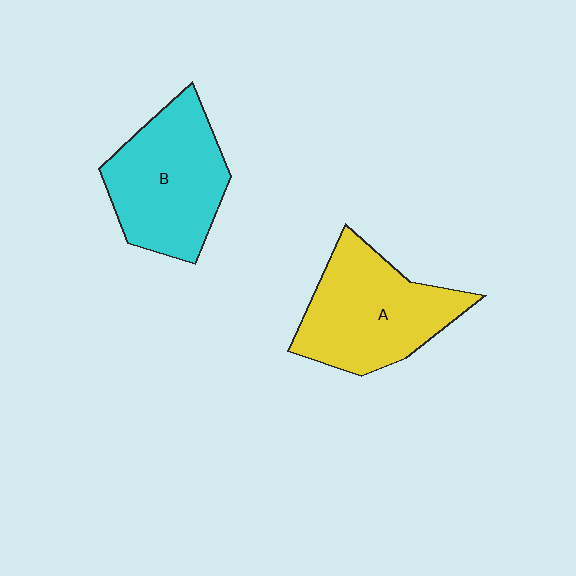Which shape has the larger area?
Shape A (yellow).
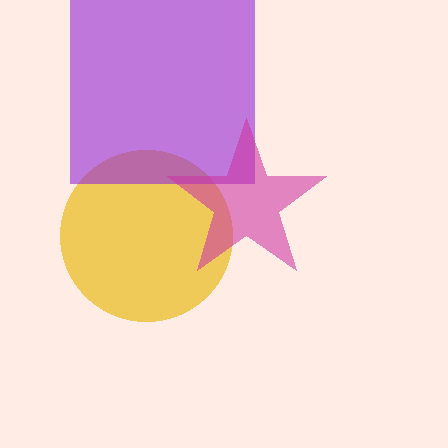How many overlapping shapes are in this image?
There are 3 overlapping shapes in the image.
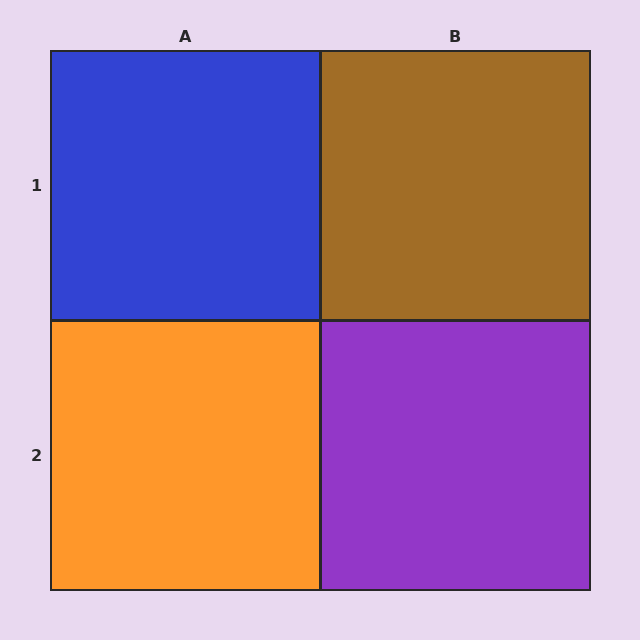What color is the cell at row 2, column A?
Orange.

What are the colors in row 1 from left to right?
Blue, brown.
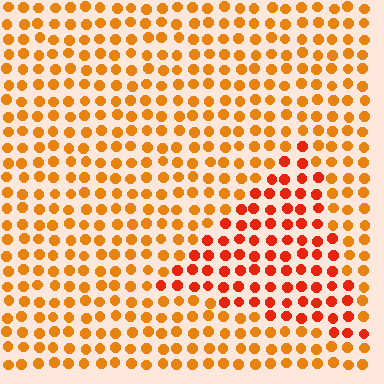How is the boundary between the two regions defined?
The boundary is defined purely by a slight shift in hue (about 26 degrees). Spacing, size, and orientation are identical on both sides.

- - -

Directions ->
Transcribe the whole listing exactly. Pictures are excluded.

Exercise response ->
Which shape has the larger area?
Shape A (yellow).
How many overlapping shapes are in this image?
There are 3 overlapping shapes in the image.
What color is the cell at row 2, column A?
Orange.

What are the colors in row 1 from left to right?
Blue, brown.
How is the boundary between the two regions defined?
The boundary is defined purely by a slight shift in hue (about 26 degrees). Spacing, size, and orientation are identical on both sides.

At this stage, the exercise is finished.